## Required task
Transcribe the material exactly. Images do not belong in the copy.

[Source records]
** start **

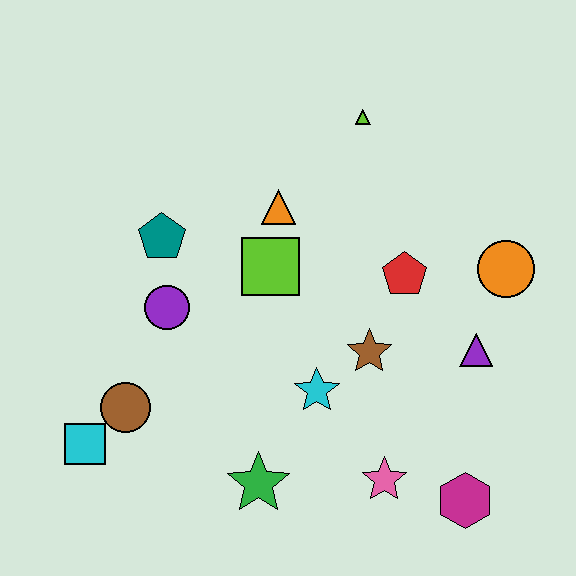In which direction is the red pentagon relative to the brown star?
The red pentagon is above the brown star.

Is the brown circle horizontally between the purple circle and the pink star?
No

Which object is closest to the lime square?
The orange triangle is closest to the lime square.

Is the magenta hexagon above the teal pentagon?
No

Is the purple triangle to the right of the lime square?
Yes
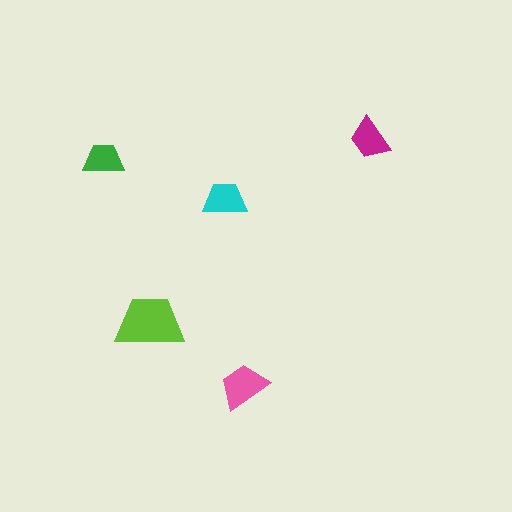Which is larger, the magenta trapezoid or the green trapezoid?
The magenta one.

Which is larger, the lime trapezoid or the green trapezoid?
The lime one.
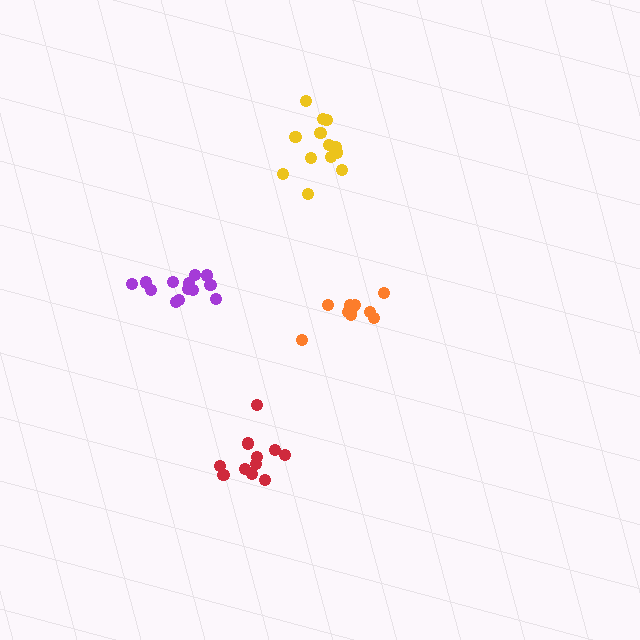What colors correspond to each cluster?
The clusters are colored: purple, red, orange, yellow.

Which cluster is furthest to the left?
The purple cluster is leftmost.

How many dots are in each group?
Group 1: 13 dots, Group 2: 11 dots, Group 3: 10 dots, Group 4: 13 dots (47 total).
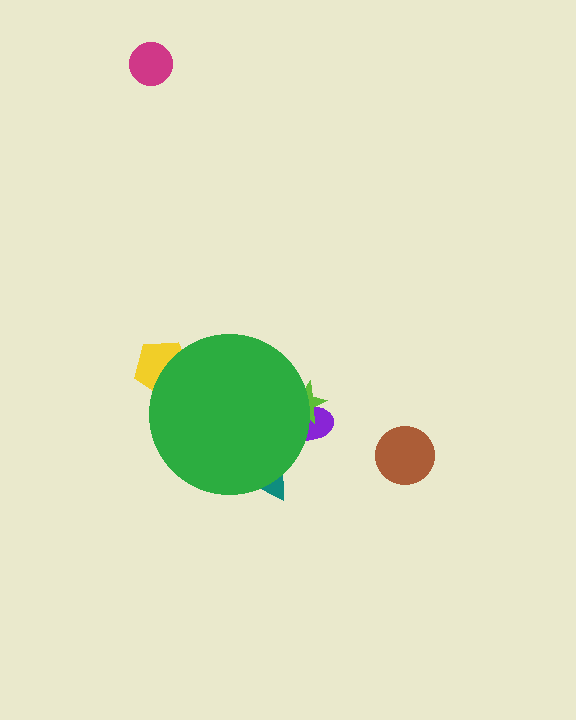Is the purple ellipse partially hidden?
Yes, the purple ellipse is partially hidden behind the green circle.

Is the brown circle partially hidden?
No, the brown circle is fully visible.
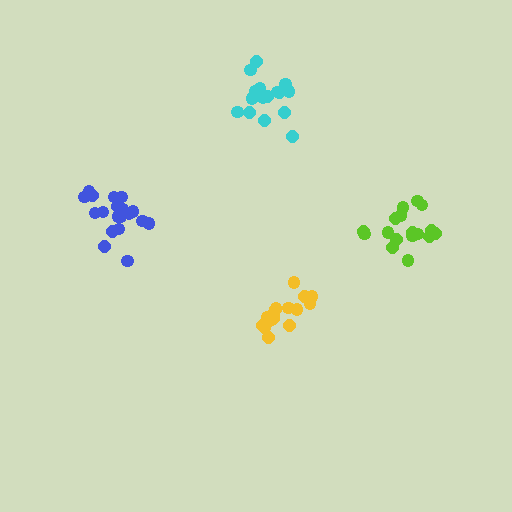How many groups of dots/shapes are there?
There are 4 groups.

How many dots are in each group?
Group 1: 20 dots, Group 2: 17 dots, Group 3: 18 dots, Group 4: 17 dots (72 total).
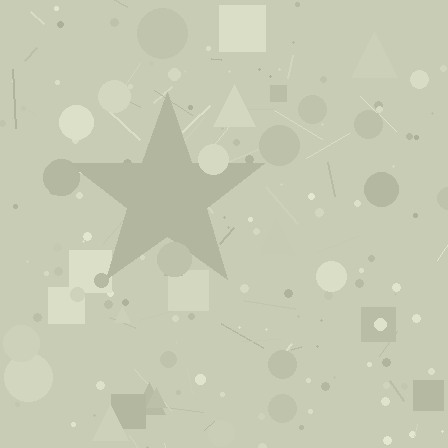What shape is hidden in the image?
A star is hidden in the image.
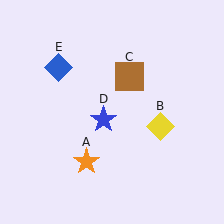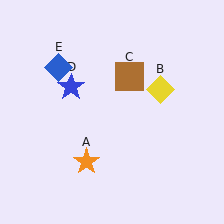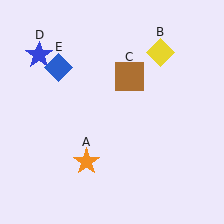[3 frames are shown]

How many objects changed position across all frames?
2 objects changed position: yellow diamond (object B), blue star (object D).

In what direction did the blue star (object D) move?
The blue star (object D) moved up and to the left.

** end **

## Solution for this task
In which direction is the red pentagon relative to the brown star?
The red pentagon is above the brown star.

Is the brown circle horizontally between the purple circle and the pink star?
No

Which object is closest to the lime square?
The orange triangle is closest to the lime square.

Is the magenta hexagon above the teal pentagon?
No

Is the purple triangle to the right of the lime square?
Yes
Which is larger, the magenta trapezoid or the green trapezoid?
The magenta one.

Which is larger, the lime trapezoid or the green trapezoid?
The lime one.
What colors correspond to each cluster?
The clusters are colored: purple, red, orange, yellow.

Which cluster is furthest to the left?
The purple cluster is leftmost.

How many dots are in each group?
Group 1: 13 dots, Group 2: 11 dots, Group 3: 10 dots, Group 4: 13 dots (47 total).
Is the purple ellipse partially hidden?
Yes, the purple ellipse is partially hidden behind the green circle.

Is the brown circle partially hidden?
No, the brown circle is fully visible.
How many groups of dots/shapes are there?
There are 4 groups.

How many dots are in each group?
Group 1: 20 dots, Group 2: 17 dots, Group 3: 18 dots, Group 4: 17 dots (72 total).
What shape is hidden in the image?
A star is hidden in the image.
[3 frames are shown]

How many objects changed position across all frames?
2 objects changed position: yellow diamond (object B), blue star (object D).

In what direction did the blue star (object D) move?
The blue star (object D) moved up and to the left.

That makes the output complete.